**What the exercise asks**:
Go to the line with "Is the magenta diamond larger or smaller than the orange" in the material below and copy from there through the line with "[4 frames are shown]", exactly. Pictures are not copied.

Extracted entries section start

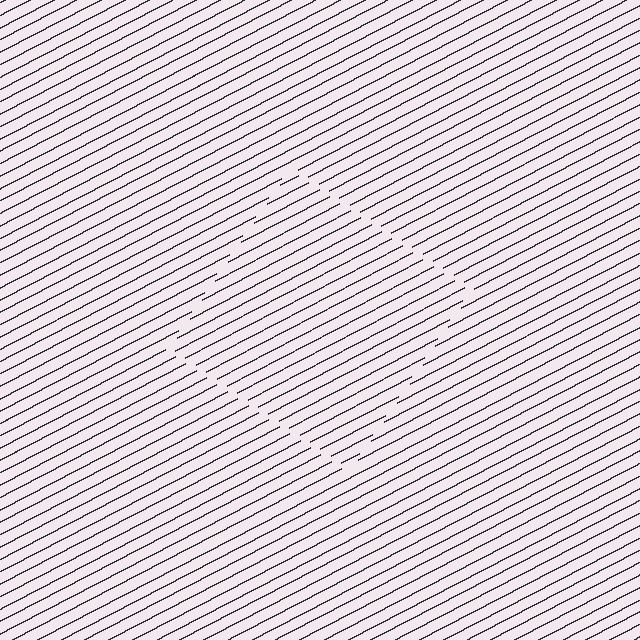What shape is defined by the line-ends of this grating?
An illusory square. The interior of the shape contains the same grating, shifted by half a period — the contour is defined by the phase discontinuity where line-ends from the inner and outer gratings abut.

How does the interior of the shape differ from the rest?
The interior of the shape contains the same grating, shifted by half a period — the contour is defined by the phase discontinuity where line-ends from the inner and outer gratings abut.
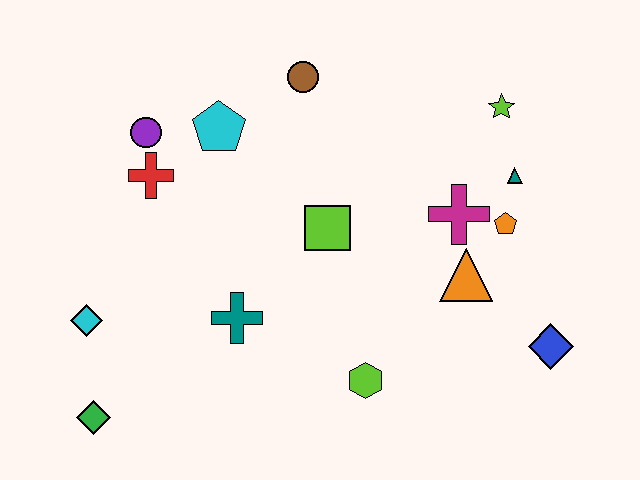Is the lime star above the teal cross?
Yes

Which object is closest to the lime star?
The teal triangle is closest to the lime star.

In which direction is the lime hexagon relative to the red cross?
The lime hexagon is to the right of the red cross.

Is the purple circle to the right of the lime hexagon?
No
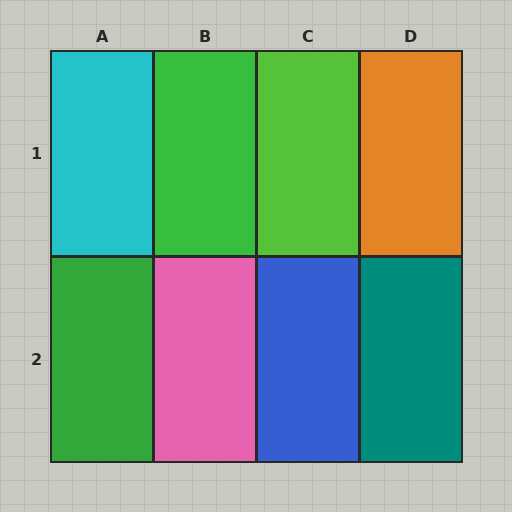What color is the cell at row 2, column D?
Teal.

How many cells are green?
2 cells are green.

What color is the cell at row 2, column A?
Green.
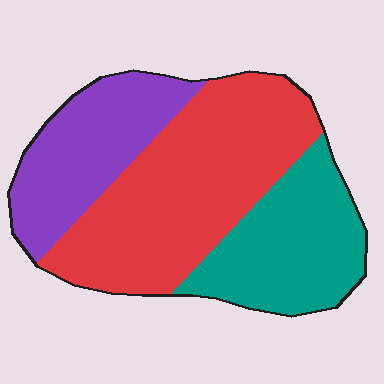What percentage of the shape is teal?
Teal takes up between a quarter and a half of the shape.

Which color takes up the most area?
Red, at roughly 45%.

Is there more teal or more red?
Red.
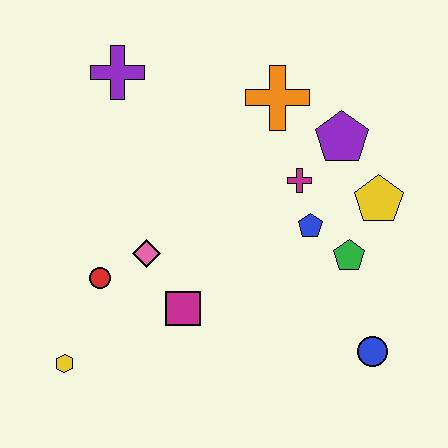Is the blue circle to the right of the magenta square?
Yes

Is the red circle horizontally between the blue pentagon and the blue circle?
No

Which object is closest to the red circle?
The pink diamond is closest to the red circle.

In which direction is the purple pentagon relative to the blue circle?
The purple pentagon is above the blue circle.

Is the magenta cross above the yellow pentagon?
Yes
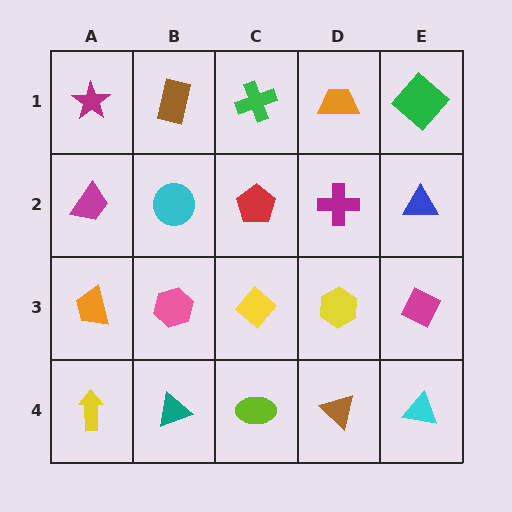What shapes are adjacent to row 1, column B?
A cyan circle (row 2, column B), a magenta star (row 1, column A), a green cross (row 1, column C).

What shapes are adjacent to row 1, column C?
A red pentagon (row 2, column C), a brown rectangle (row 1, column B), an orange trapezoid (row 1, column D).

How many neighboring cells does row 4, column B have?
3.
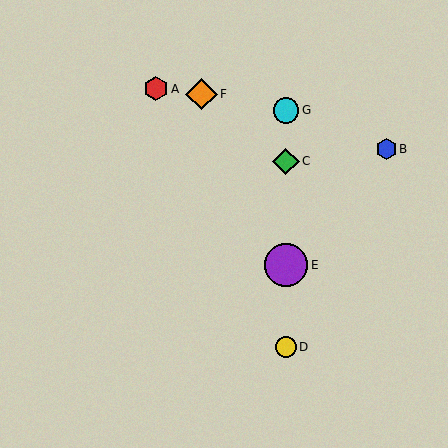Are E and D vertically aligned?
Yes, both are at x≈286.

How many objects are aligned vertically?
4 objects (C, D, E, G) are aligned vertically.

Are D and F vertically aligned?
No, D is at x≈286 and F is at x≈201.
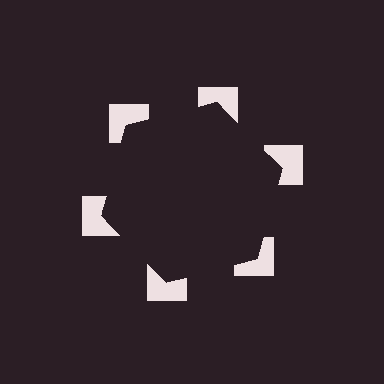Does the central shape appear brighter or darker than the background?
It typically appears slightly darker than the background, even though no actual brightness change is drawn.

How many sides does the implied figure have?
6 sides.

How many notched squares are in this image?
There are 6 — one at each vertex of the illusory hexagon.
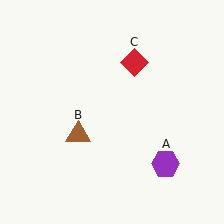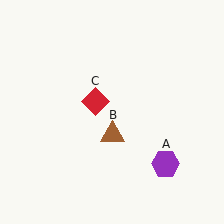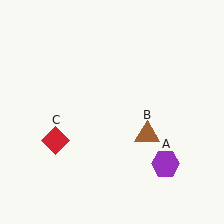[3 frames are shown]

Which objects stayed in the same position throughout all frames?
Purple hexagon (object A) remained stationary.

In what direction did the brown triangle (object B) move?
The brown triangle (object B) moved right.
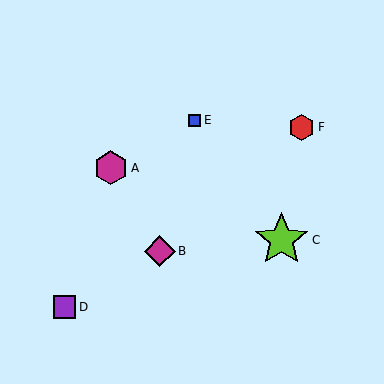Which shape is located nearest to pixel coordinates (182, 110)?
The blue square (labeled E) at (195, 120) is nearest to that location.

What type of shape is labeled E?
Shape E is a blue square.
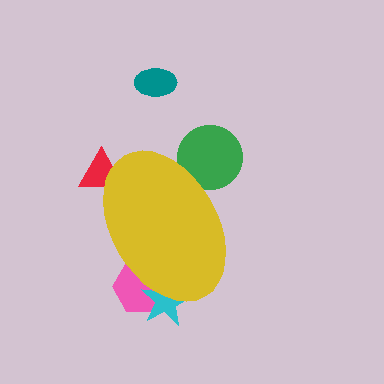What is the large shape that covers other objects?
A yellow ellipse.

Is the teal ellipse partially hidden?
No, the teal ellipse is fully visible.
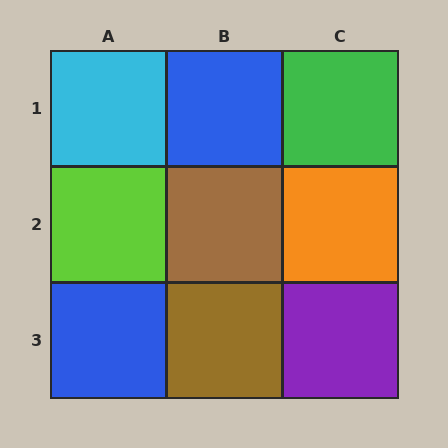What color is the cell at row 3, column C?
Purple.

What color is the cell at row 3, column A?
Blue.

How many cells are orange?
1 cell is orange.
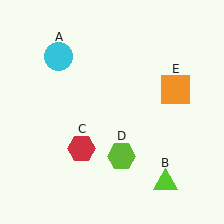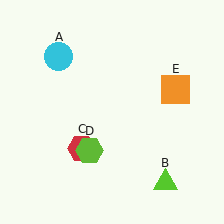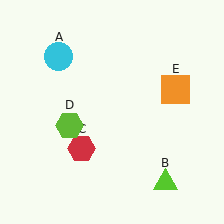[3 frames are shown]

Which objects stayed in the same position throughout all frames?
Cyan circle (object A) and lime triangle (object B) and red hexagon (object C) and orange square (object E) remained stationary.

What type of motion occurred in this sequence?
The lime hexagon (object D) rotated clockwise around the center of the scene.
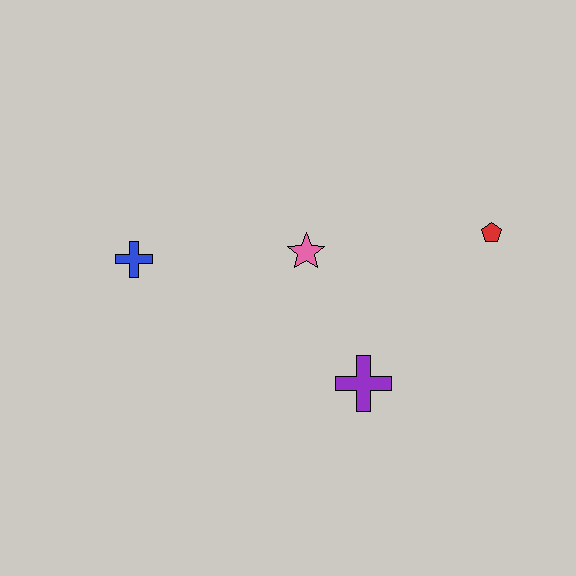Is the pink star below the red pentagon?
Yes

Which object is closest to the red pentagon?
The pink star is closest to the red pentagon.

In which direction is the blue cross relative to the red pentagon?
The blue cross is to the left of the red pentagon.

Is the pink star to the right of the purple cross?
No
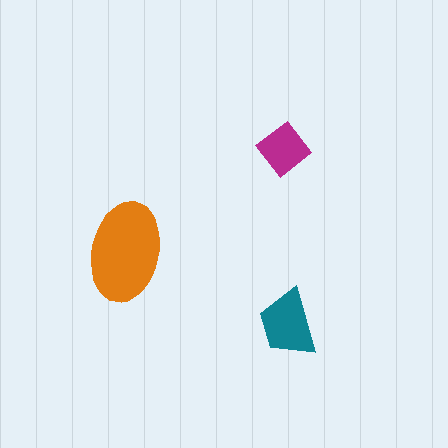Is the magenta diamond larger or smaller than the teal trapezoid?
Smaller.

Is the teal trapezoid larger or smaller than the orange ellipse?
Smaller.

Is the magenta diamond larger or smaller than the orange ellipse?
Smaller.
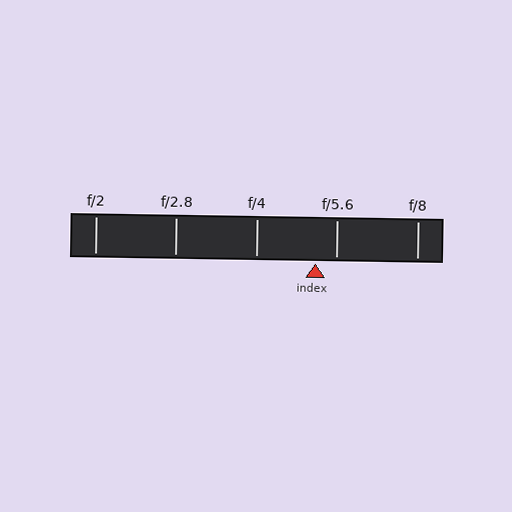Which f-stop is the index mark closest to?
The index mark is closest to f/5.6.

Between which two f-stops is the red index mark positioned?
The index mark is between f/4 and f/5.6.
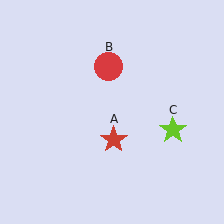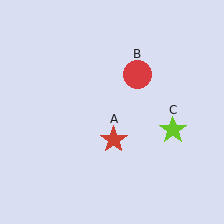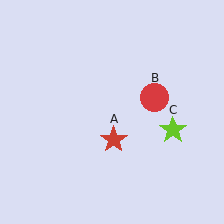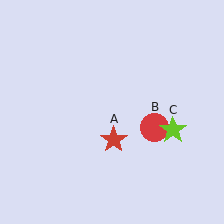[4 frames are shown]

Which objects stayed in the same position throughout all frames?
Red star (object A) and lime star (object C) remained stationary.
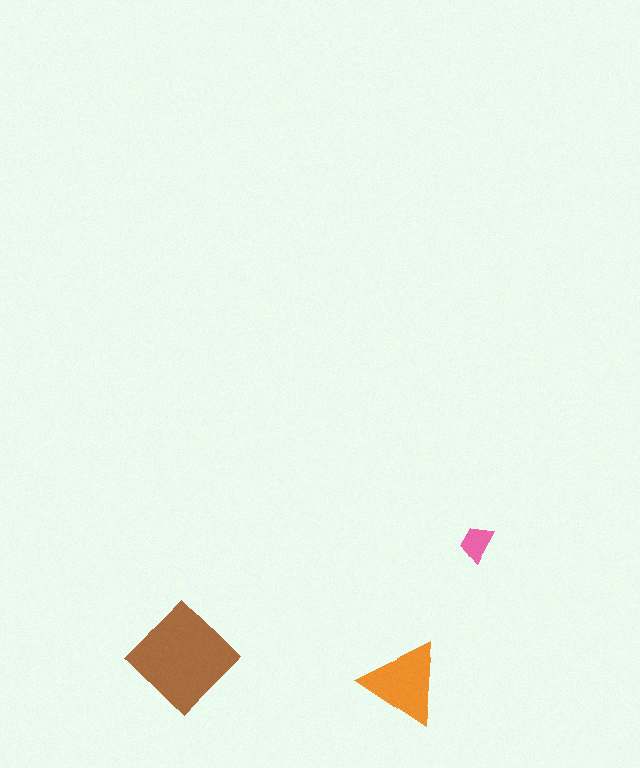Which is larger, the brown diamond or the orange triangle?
The brown diamond.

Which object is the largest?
The brown diamond.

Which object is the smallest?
The pink trapezoid.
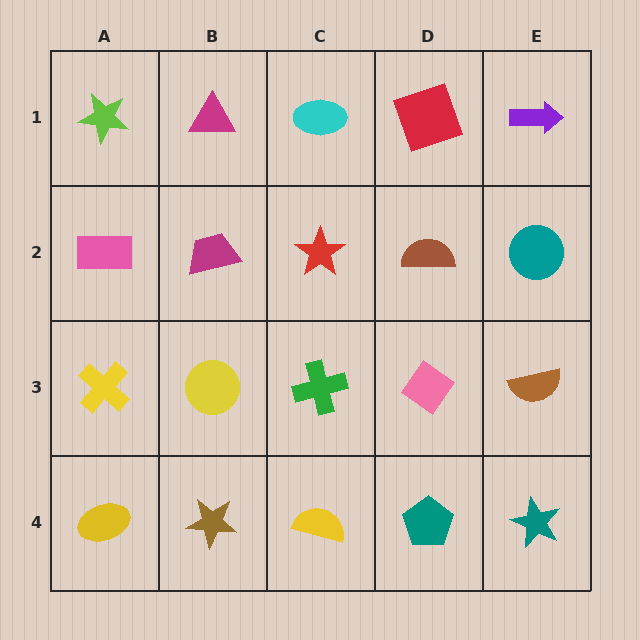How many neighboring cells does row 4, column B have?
3.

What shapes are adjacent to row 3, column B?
A magenta trapezoid (row 2, column B), a brown star (row 4, column B), a yellow cross (row 3, column A), a green cross (row 3, column C).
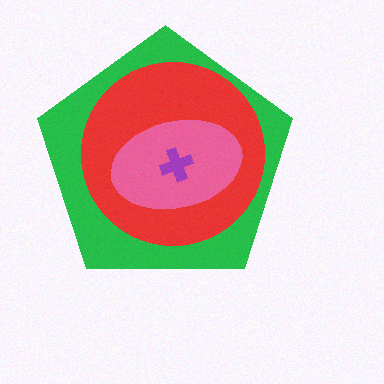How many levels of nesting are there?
4.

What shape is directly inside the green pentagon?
The red circle.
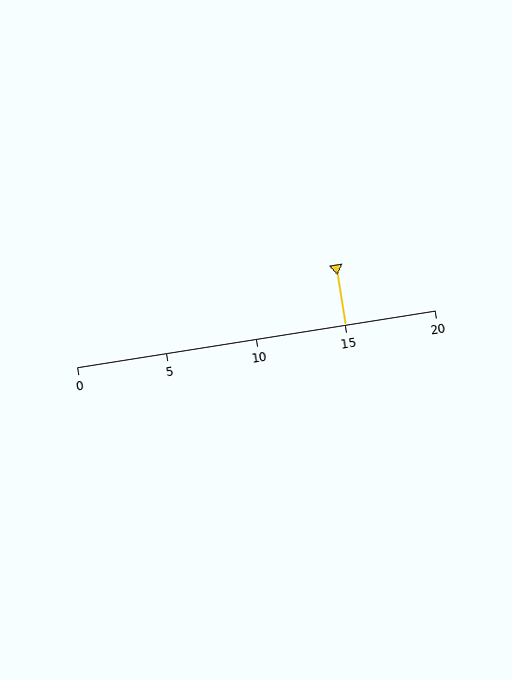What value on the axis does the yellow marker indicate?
The marker indicates approximately 15.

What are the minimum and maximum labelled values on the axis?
The axis runs from 0 to 20.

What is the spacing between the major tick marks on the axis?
The major ticks are spaced 5 apart.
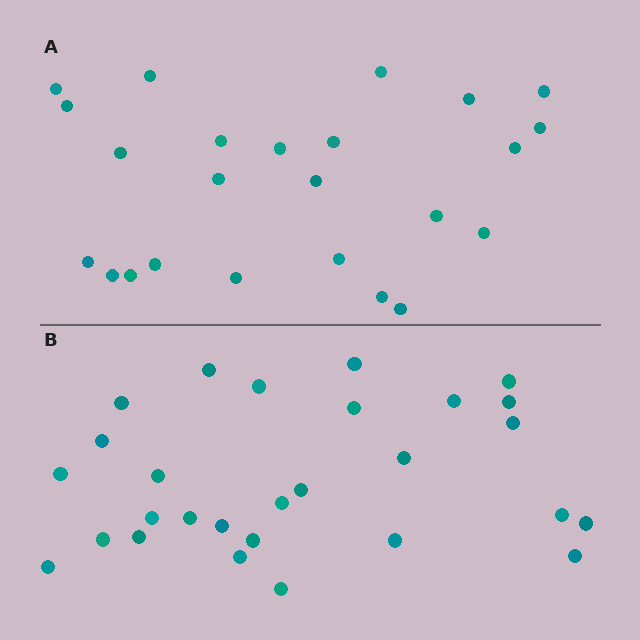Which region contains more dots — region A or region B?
Region B (the bottom region) has more dots.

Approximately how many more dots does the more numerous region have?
Region B has about 4 more dots than region A.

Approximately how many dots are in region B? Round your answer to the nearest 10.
About 30 dots. (The exact count is 28, which rounds to 30.)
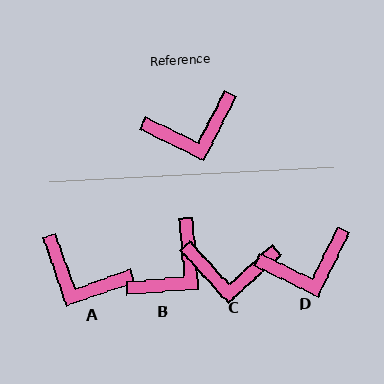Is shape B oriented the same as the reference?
No, it is off by about 32 degrees.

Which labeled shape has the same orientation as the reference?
D.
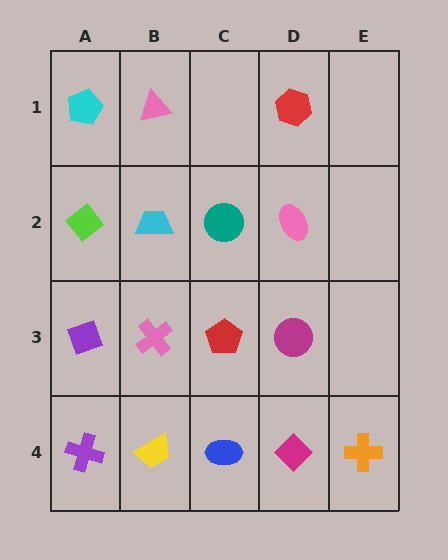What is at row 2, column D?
A pink ellipse.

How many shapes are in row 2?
4 shapes.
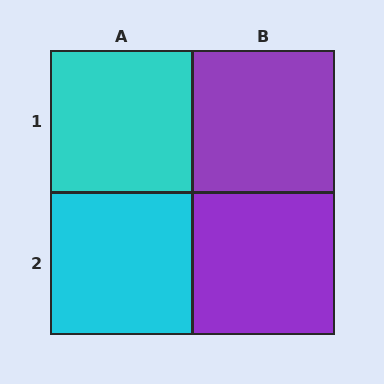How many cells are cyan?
2 cells are cyan.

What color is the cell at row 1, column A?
Cyan.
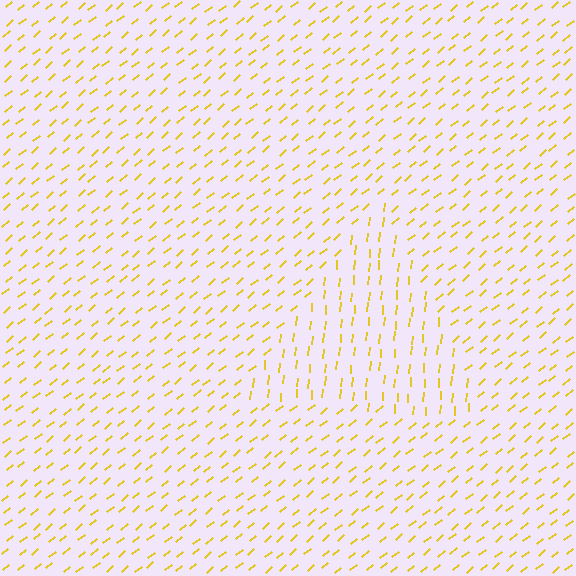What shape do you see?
I see a triangle.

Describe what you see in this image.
The image is filled with small yellow line segments. A triangle region in the image has lines oriented differently from the surrounding lines, creating a visible texture boundary.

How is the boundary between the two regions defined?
The boundary is defined purely by a change in line orientation (approximately 45 degrees difference). All lines are the same color and thickness.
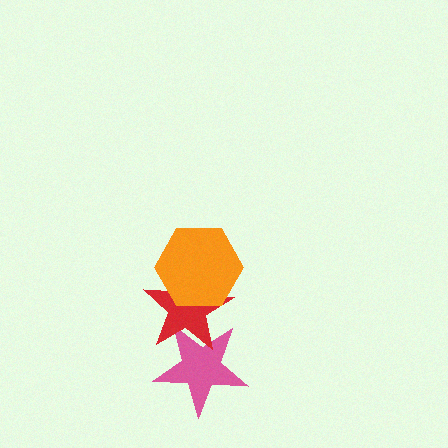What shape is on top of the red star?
The orange hexagon is on top of the red star.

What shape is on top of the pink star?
The red star is on top of the pink star.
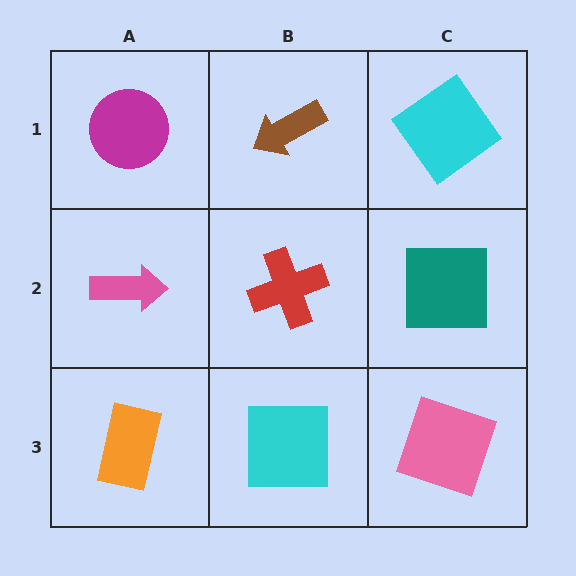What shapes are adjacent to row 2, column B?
A brown arrow (row 1, column B), a cyan square (row 3, column B), a pink arrow (row 2, column A), a teal square (row 2, column C).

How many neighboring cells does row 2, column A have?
3.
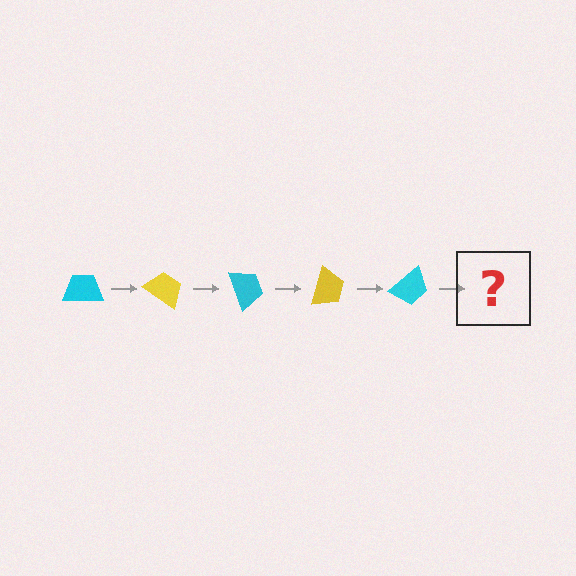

Extracted entries section end

**Result of the exercise**:
Is the magenta diamond larger or smaller than the orange ellipse?
Smaller.
Which f-stop is the index mark closest to?
The index mark is closest to f/5.6.

Between which two f-stops is the red index mark positioned?
The index mark is between f/4 and f/5.6.
[4 frames are shown]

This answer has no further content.